-------- Dataset
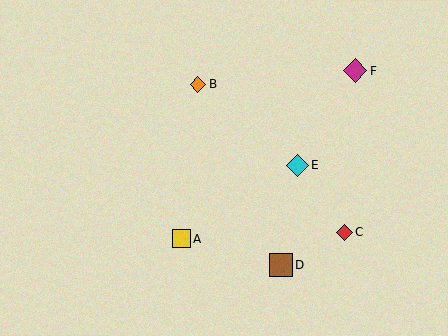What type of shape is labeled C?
Shape C is a red diamond.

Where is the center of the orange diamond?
The center of the orange diamond is at (198, 84).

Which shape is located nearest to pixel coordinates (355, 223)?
The red diamond (labeled C) at (344, 232) is nearest to that location.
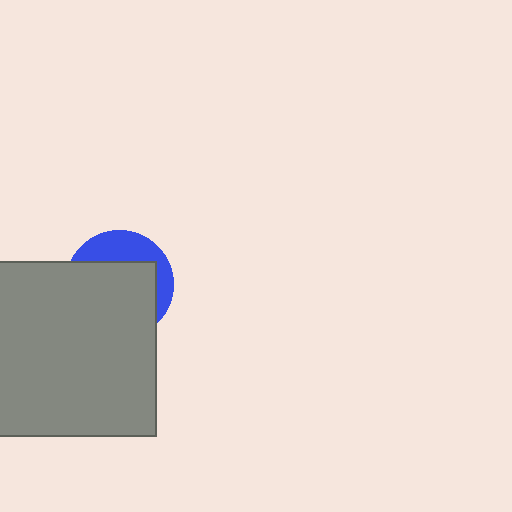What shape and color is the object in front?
The object in front is a gray square.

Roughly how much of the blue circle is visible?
A small part of it is visible (roughly 32%).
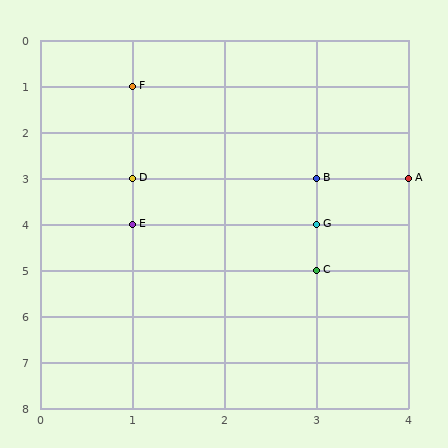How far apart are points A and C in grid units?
Points A and C are 1 column and 2 rows apart (about 2.2 grid units diagonally).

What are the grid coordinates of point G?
Point G is at grid coordinates (3, 4).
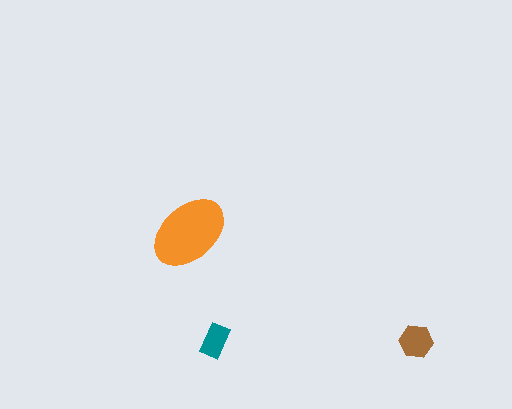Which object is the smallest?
The teal rectangle.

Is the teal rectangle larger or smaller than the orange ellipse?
Smaller.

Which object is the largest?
The orange ellipse.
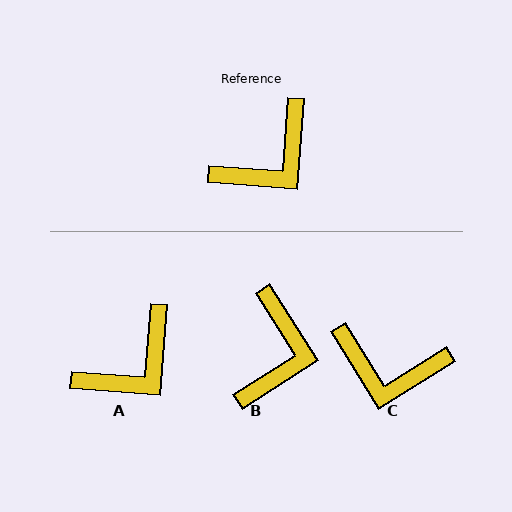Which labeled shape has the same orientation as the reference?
A.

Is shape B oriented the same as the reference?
No, it is off by about 37 degrees.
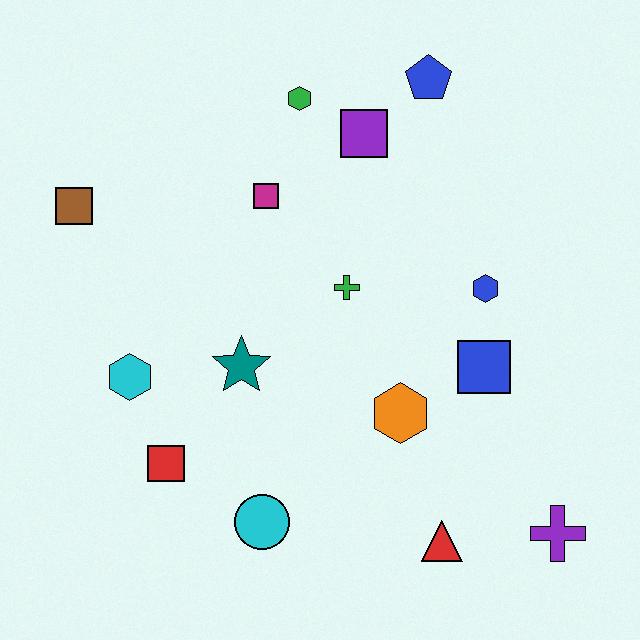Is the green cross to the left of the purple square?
Yes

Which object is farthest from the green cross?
The purple cross is farthest from the green cross.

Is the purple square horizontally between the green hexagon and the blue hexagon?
Yes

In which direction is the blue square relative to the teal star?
The blue square is to the right of the teal star.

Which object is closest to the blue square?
The blue hexagon is closest to the blue square.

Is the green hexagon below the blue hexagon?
No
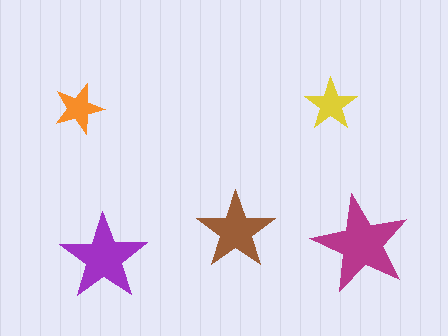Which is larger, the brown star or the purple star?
The purple one.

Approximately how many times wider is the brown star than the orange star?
About 1.5 times wider.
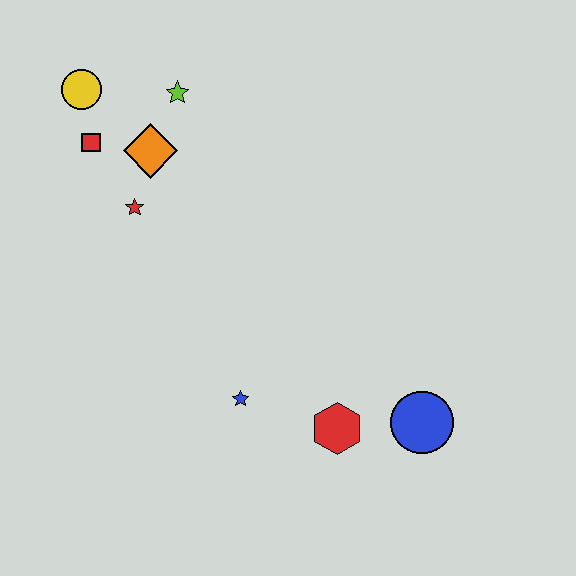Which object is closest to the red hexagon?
The blue circle is closest to the red hexagon.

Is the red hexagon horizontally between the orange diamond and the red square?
No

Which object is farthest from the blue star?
The yellow circle is farthest from the blue star.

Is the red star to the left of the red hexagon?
Yes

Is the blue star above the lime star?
No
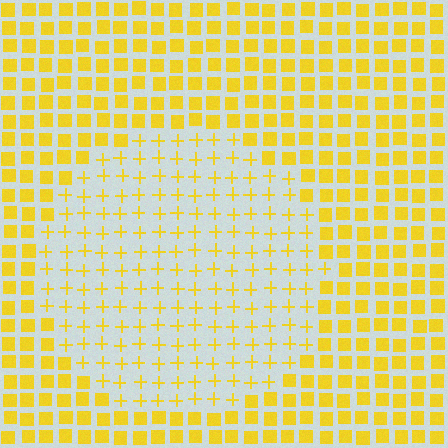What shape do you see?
I see a circle.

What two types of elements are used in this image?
The image uses plus signs inside the circle region and squares outside it.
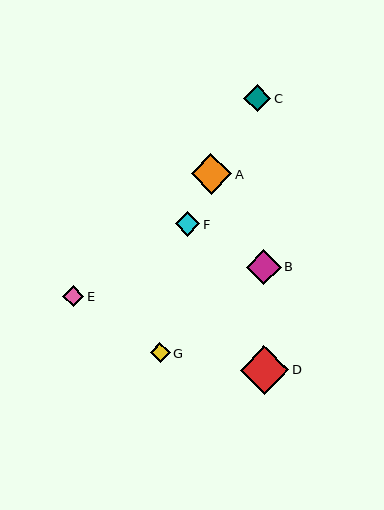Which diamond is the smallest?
Diamond G is the smallest with a size of approximately 20 pixels.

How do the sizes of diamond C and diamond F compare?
Diamond C and diamond F are approximately the same size.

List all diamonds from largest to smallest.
From largest to smallest: D, A, B, C, F, E, G.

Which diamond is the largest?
Diamond D is the largest with a size of approximately 48 pixels.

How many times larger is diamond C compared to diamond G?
Diamond C is approximately 1.3 times the size of diamond G.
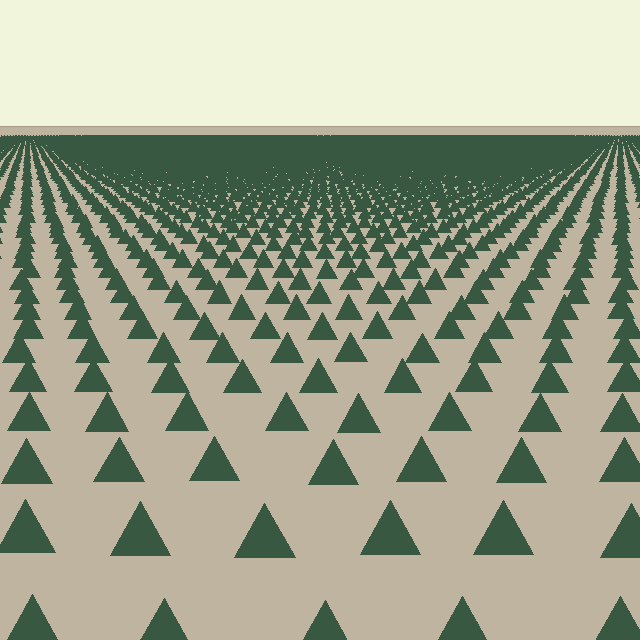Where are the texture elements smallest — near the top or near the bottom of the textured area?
Near the top.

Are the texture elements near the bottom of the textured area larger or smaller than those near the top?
Larger. Near the bottom, elements are closer to the viewer and appear at a bigger on-screen size.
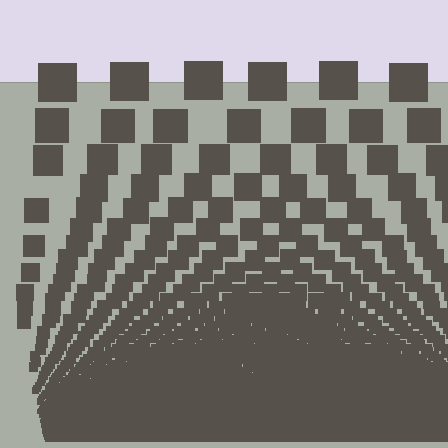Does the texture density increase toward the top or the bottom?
Density increases toward the bottom.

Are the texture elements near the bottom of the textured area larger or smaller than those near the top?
Smaller. The gradient is inverted — elements near the bottom are smaller and denser.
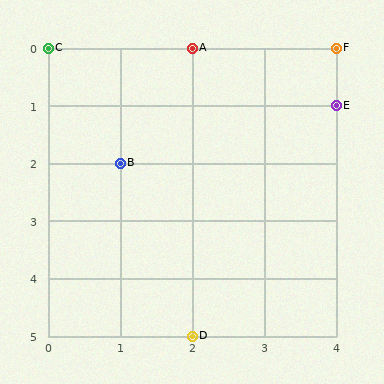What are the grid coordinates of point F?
Point F is at grid coordinates (4, 0).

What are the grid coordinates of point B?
Point B is at grid coordinates (1, 2).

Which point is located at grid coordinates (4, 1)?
Point E is at (4, 1).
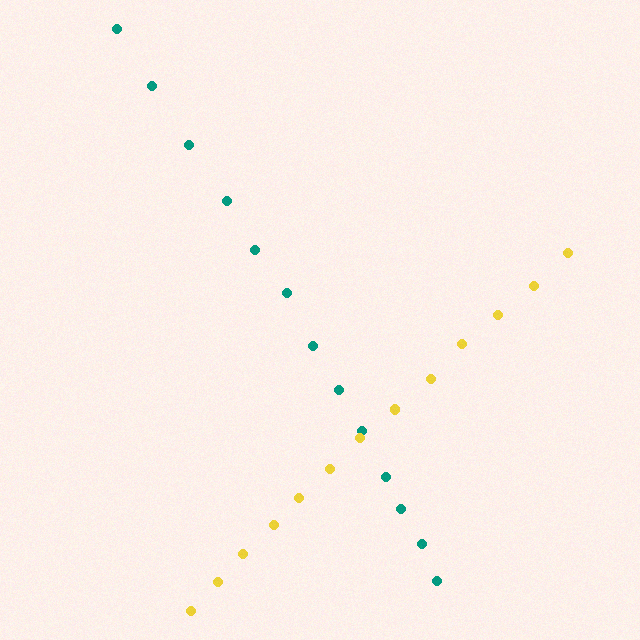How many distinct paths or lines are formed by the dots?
There are 2 distinct paths.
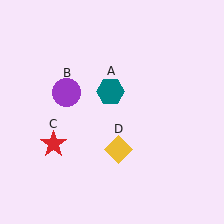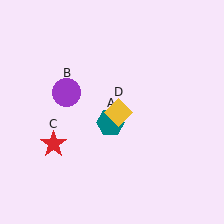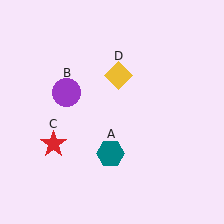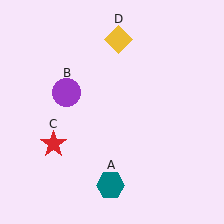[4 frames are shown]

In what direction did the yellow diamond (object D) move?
The yellow diamond (object D) moved up.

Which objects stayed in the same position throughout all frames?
Purple circle (object B) and red star (object C) remained stationary.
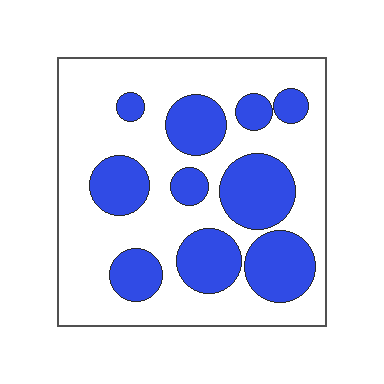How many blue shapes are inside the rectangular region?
10.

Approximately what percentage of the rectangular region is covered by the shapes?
Approximately 35%.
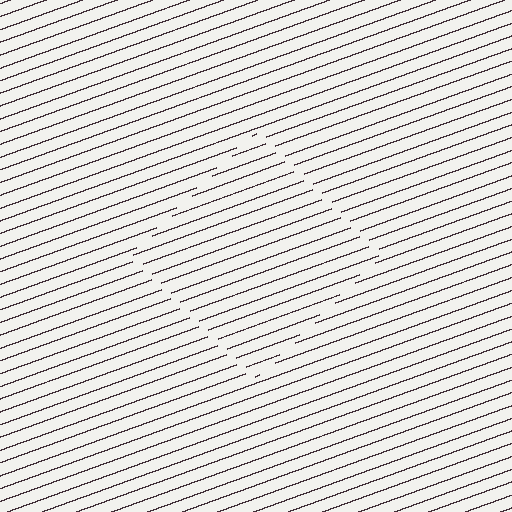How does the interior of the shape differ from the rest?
The interior of the shape contains the same grating, shifted by half a period — the contour is defined by the phase discontinuity where line-ends from the inner and outer gratings abut.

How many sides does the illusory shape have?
4 sides — the line-ends trace a square.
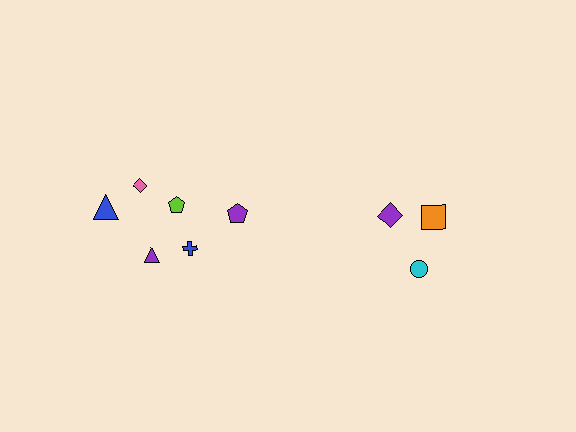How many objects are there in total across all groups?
There are 9 objects.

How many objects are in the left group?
There are 6 objects.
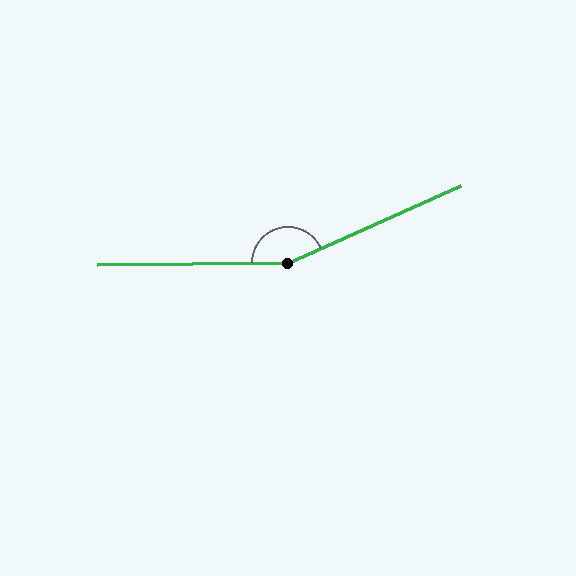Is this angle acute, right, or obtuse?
It is obtuse.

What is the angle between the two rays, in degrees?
Approximately 157 degrees.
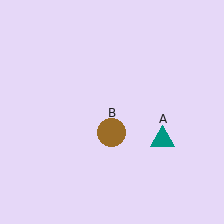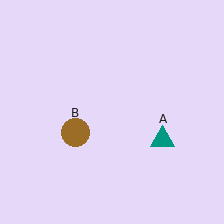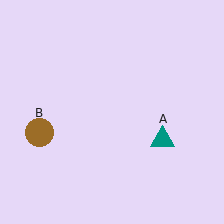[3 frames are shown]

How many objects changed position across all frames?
1 object changed position: brown circle (object B).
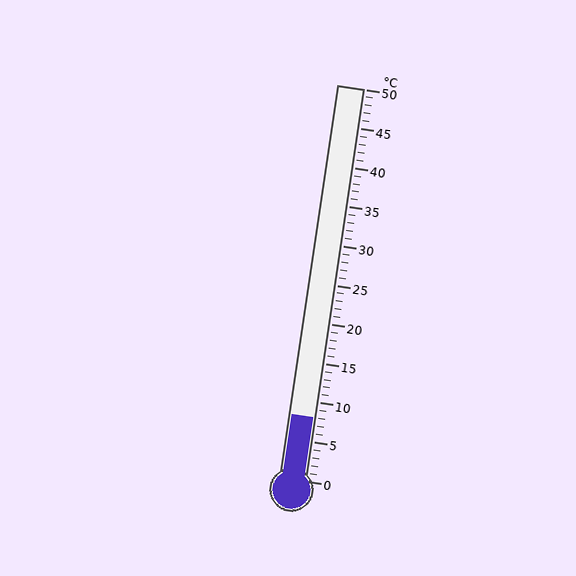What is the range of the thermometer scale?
The thermometer scale ranges from 0°C to 50°C.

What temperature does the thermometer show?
The thermometer shows approximately 8°C.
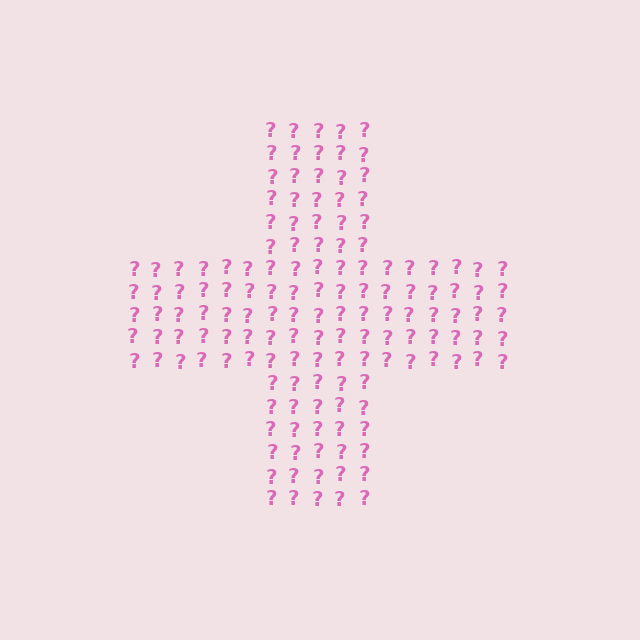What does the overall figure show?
The overall figure shows a cross.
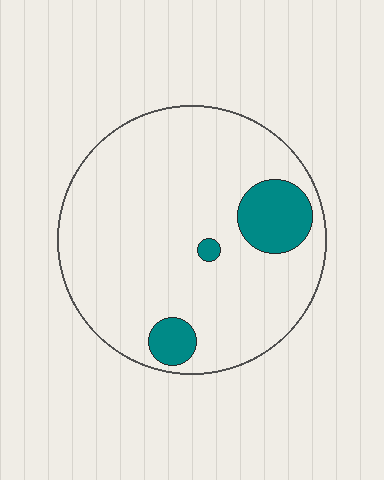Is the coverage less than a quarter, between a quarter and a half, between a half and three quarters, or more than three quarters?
Less than a quarter.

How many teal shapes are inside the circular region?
3.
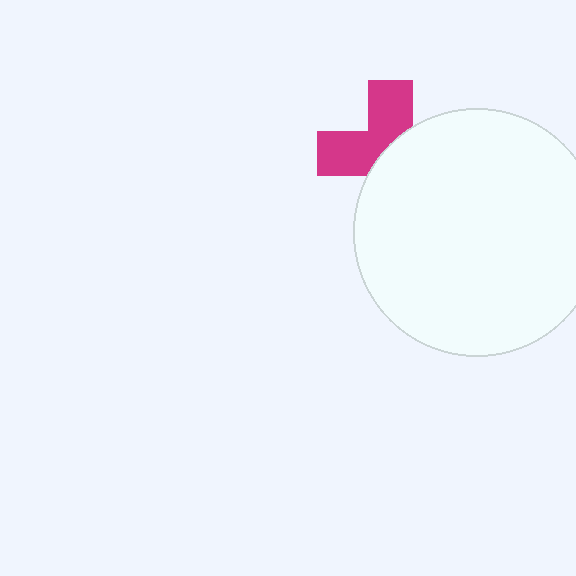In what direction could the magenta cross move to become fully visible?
The magenta cross could move toward the upper-left. That would shift it out from behind the white circle entirely.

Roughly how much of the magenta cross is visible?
About half of it is visible (roughly 46%).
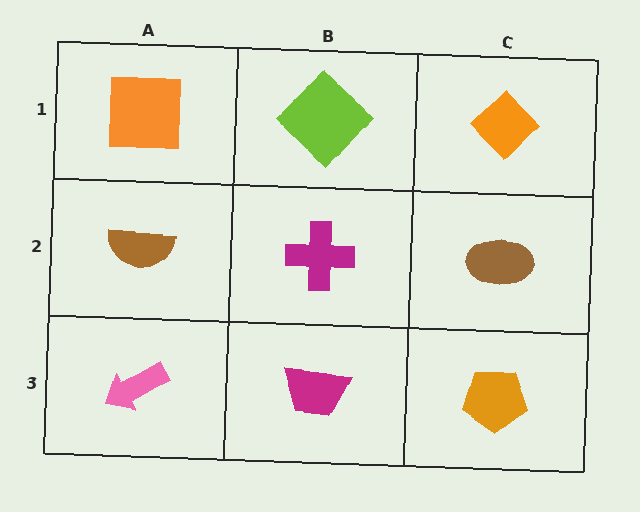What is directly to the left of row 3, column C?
A magenta trapezoid.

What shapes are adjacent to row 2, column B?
A lime diamond (row 1, column B), a magenta trapezoid (row 3, column B), a brown semicircle (row 2, column A), a brown ellipse (row 2, column C).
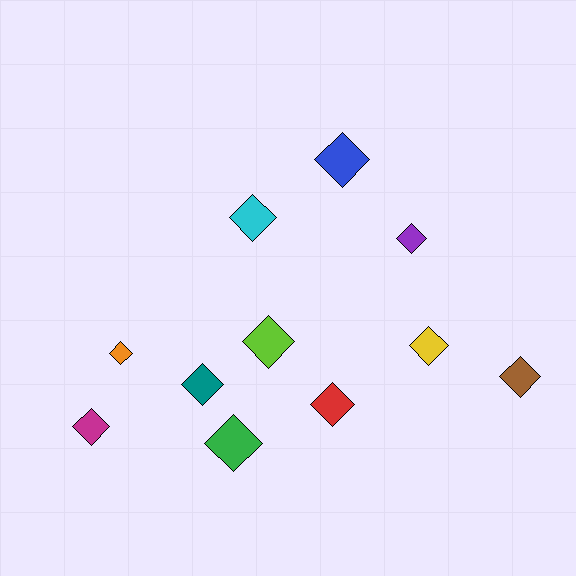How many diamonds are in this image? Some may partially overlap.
There are 11 diamonds.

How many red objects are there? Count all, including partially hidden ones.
There is 1 red object.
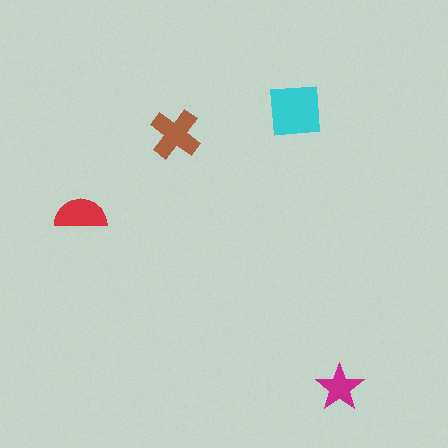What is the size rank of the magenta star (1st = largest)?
4th.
----------------
* Task to complete:
Each record above must be returned exactly as written, with its pictures omitted.

* Full solution:
What type of shape is labeled C?
Shape C is a red diamond.

Where is the center of the orange diamond?
The center of the orange diamond is at (198, 84).

Which shape is located nearest to pixel coordinates (355, 223)?
The red diamond (labeled C) at (344, 232) is nearest to that location.
What shape and color is the object in front?
The object in front is a gray square.

Roughly how much of the blue circle is visible?
A small part of it is visible (roughly 32%).
How far apart are points A and C in grid units?
Points A and C are 1 column and 2 rows apart (about 2.2 grid units diagonally).

What are the grid coordinates of point G?
Point G is at grid coordinates (3, 4).
Which object is the smallest?
The teal rectangle.

Is the teal rectangle larger or smaller than the orange ellipse?
Smaller.

Which object is the largest?
The orange ellipse.
Which labeled shape has the same orientation as the reference?
A.

Is shape B oriented the same as the reference?
No, it is off by about 37 degrees.
Is the green cross to the left of the purple square?
Yes

Which object is farthest from the green cross?
The purple cross is farthest from the green cross.

Is the purple square horizontally between the green hexagon and the blue hexagon?
Yes

In which direction is the blue square relative to the teal star?
The blue square is to the right of the teal star.

Which object is closest to the blue square?
The blue hexagon is closest to the blue square.

Is the green hexagon below the blue hexagon?
No
Which is larger, the brown star or the purple star?
The purple one.

Approximately how many times wider is the brown star than the orange star?
About 1.5 times wider.
Which object is closest to the red hexagon?
The blue circle is closest to the red hexagon.

Is the red hexagon horizontally between the orange diamond and the red square?
No

Which object is farthest from the blue star?
The yellow circle is farthest from the blue star.

Is the red star to the left of the red hexagon?
Yes

Is the blue star above the lime star?
No
What shape do you see?
I see a circle.

What two types of elements are used in this image?
The image uses plus signs inside the circle region and squares outside it.
Which diamond is the smallest?
Diamond G is the smallest with a size of approximately 20 pixels.

How do the sizes of diamond C and diamond F compare?
Diamond C and diamond F are approximately the same size.

List all diamonds from largest to smallest.
From largest to smallest: D, A, B, C, F, E, G.

Which diamond is the largest?
Diamond D is the largest with a size of approximately 48 pixels.

How many times larger is diamond C compared to diamond G?
Diamond C is approximately 1.3 times the size of diamond G.
Where are the texture elements smallest — near the top or near the bottom of the textured area?
Near the top.

Are the texture elements near the bottom of the textured area larger or smaller than those near the top?
Larger. Near the bottom, elements are closer to the viewer and appear at a bigger on-screen size.
Does the texture density increase toward the top or the bottom?
Density increases toward the bottom.

Are the texture elements near the bottom of the textured area larger or smaller than those near the top?
Smaller. The gradient is inverted — elements near the bottom are smaller and denser.
What are the grid coordinates of point F?
Point F is at grid coordinates (4, 0).

What are the grid coordinates of point B?
Point B is at grid coordinates (1, 2).

Which point is located at grid coordinates (4, 1)?
Point E is at (4, 1).
How many distinct paths or lines are formed by the dots?
There are 2 distinct paths.
[4 frames are shown]

In what direction did the yellow diamond (object D) move?
The yellow diamond (object D) moved up.

Which objects stayed in the same position throughout all frames?
Purple circle (object B) and red star (object C) remained stationary.
How many blue shapes are inside the rectangular region?
10.

Approximately what percentage of the rectangular region is covered by the shapes?
Approximately 35%.
How does the interior of the shape differ from the rest?
The interior of the shape contains the same grating, shifted by half a period — the contour is defined by the phase discontinuity where line-ends from the inner and outer gratings abut.

How many sides does the illusory shape have?
4 sides — the line-ends trace a square.
How many objects are there in total across all groups?
There are 9 objects.

How many objects are in the left group?
There are 6 objects.
Is this angle acute, right, or obtuse?
It is obtuse.

What is the angle between the two rays, in degrees?
Approximately 157 degrees.
[3 frames are shown]

How many objects changed position across all frames?
1 object changed position: brown circle (object B).
What is the range of the thermometer scale?
The thermometer scale ranges from 0°C to 50°C.

What temperature does the thermometer show?
The thermometer shows approximately 8°C.
What does the overall figure show?
The overall figure shows a cross.
Is the coverage less than a quarter, between a quarter and a half, between a half and three quarters, or more than three quarters?
Less than a quarter.

How many teal shapes are inside the circular region?
3.
In what direction could the magenta cross move to become fully visible?
The magenta cross could move toward the upper-left. That would shift it out from behind the white circle entirely.

Roughly how much of the magenta cross is visible?
About half of it is visible (roughly 46%).
What is directly to the left of row 3, column C?
A magenta trapezoid.

What shapes are adjacent to row 2, column B?
A lime diamond (row 1, column B), a magenta trapezoid (row 3, column B), a brown semicircle (row 2, column A), a brown ellipse (row 2, column C).
How many diamonds are in this image? Some may partially overlap.
There are 11 diamonds.

How many red objects are there? Count all, including partially hidden ones.
There is 1 red object.
What is the size rank of the magenta star (1st = largest)?
4th.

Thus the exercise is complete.